> _Task_:
Only the lines from the one containing "How many objects overlap" down to the one containing "[3 frames are shown]" should be printed, exactly as they stand, ends included.

** Start of Material provided **

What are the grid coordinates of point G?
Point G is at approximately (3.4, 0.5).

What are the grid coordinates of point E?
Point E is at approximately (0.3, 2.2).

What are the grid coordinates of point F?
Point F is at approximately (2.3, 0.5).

** End of Material provided **
** Start of Material provided **

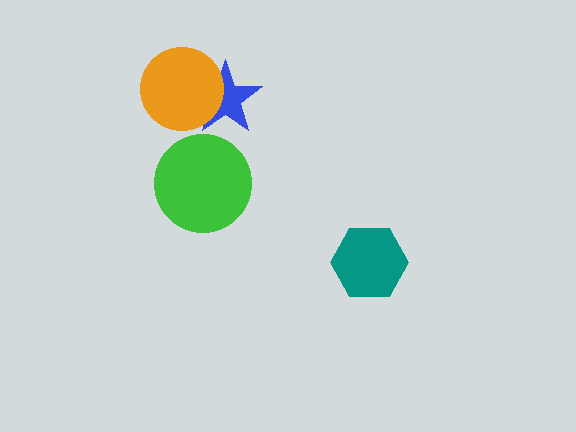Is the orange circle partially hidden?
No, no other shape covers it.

** End of Material provided **
** Start of Material provided **

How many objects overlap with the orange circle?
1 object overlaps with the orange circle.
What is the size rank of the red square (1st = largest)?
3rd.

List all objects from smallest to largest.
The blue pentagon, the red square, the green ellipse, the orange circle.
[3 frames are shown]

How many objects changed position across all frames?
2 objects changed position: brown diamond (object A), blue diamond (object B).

** End of Material provided **

> _Exercise solution_:
How many objects overlap with the orange circle?
1 object overlaps with the orange circle.
What is the size rank of the red square (1st = largest)?
3rd.

List all objects from smallest to largest.
The blue pentagon, the red square, the green ellipse, the orange circle.
[3 frames are shown]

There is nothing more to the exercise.